:: Supplied data
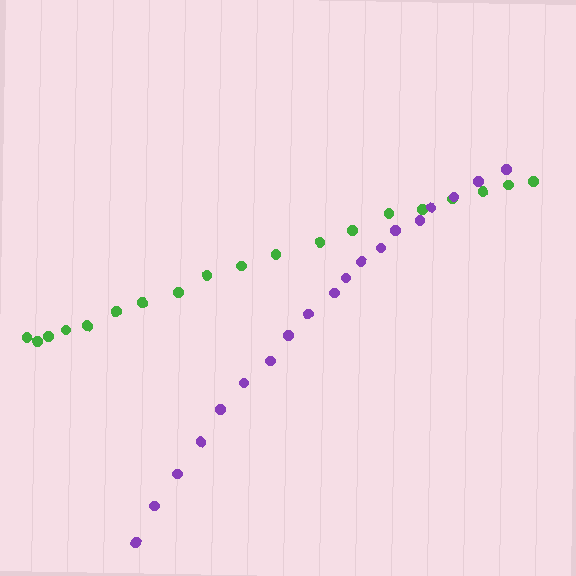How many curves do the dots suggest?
There are 2 distinct paths.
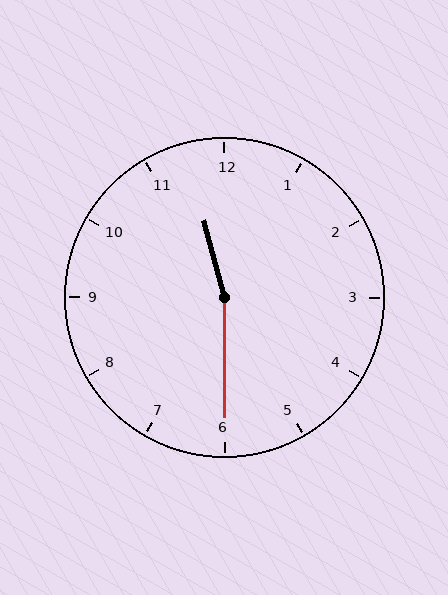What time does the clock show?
11:30.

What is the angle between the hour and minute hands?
Approximately 165 degrees.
::::
Directions
Take the material above and set it down exactly, minus the images.

Task response
How many curves do the dots suggest?
There are 2 distinct paths.
What time does the clock show?
11:30.

What is the angle between the hour and minute hands?
Approximately 165 degrees.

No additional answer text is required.